## Information given
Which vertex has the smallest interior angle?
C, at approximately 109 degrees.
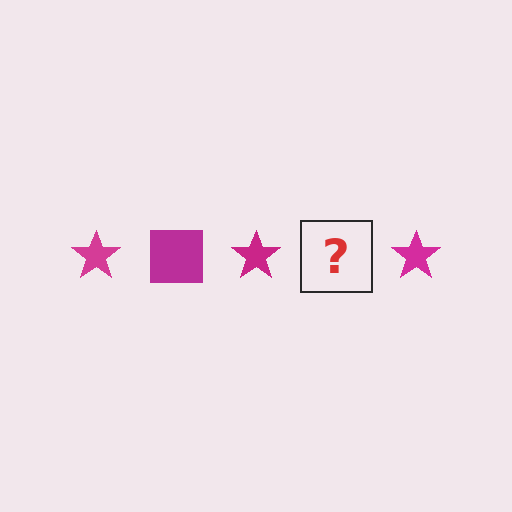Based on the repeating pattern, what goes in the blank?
The blank should be a magenta square.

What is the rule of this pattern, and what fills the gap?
The rule is that the pattern cycles through star, square shapes in magenta. The gap should be filled with a magenta square.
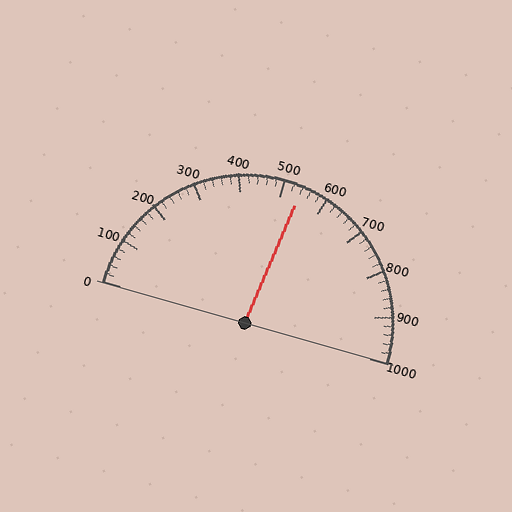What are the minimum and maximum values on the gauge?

## Given exercise
Quote, word for word and nothing more, every line from the line with "What is the" to the end of the entries, including both ends; skip any pictures.

## Exercise response
What is the rule of this pattern, and what fills the gap?
The rule is that the pattern cycles through star, square shapes in magenta. The gap should be filled with a magenta square.
What are the minimum and maximum values on the gauge?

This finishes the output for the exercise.